■ **Work to do**
Pictures stay out of the copy; output exactly the lines from the one containing "Which objects are" through the end of the material.

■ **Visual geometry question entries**

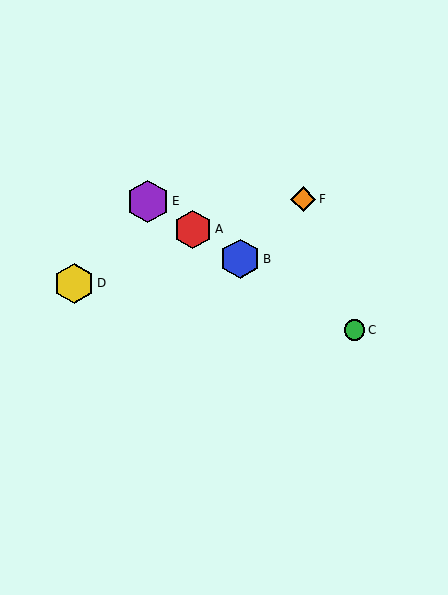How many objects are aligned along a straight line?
4 objects (A, B, C, E) are aligned along a straight line.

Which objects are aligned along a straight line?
Objects A, B, C, E are aligned along a straight line.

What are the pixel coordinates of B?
Object B is at (240, 259).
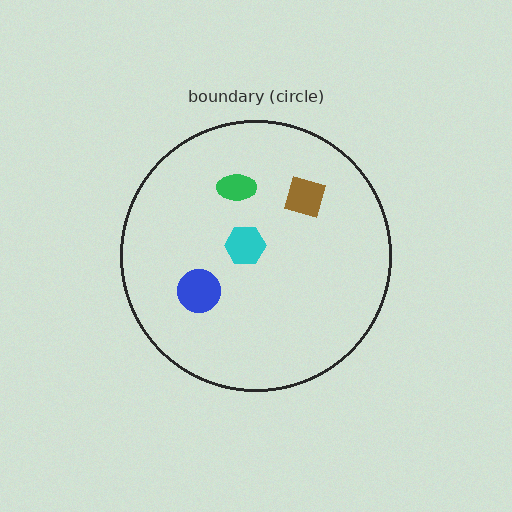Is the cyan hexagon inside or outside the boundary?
Inside.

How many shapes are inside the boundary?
4 inside, 0 outside.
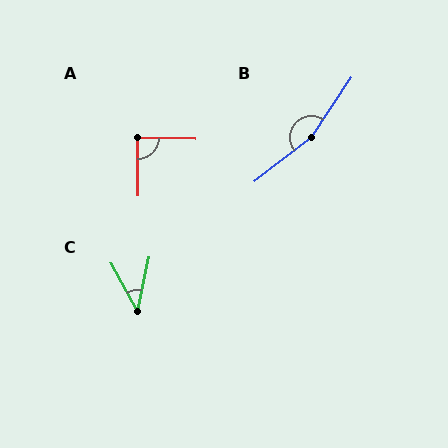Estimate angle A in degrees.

■ **Task result**
Which objects are aligned along a straight line?
Objects A, B, C, E are aligned along a straight line.

What are the pixel coordinates of B?
Object B is at (240, 259).
Is the cyan hexagon inside or outside the boundary?
Inside.

How many shapes are inside the boundary?
4 inside, 0 outside.
Estimate angle A in degrees.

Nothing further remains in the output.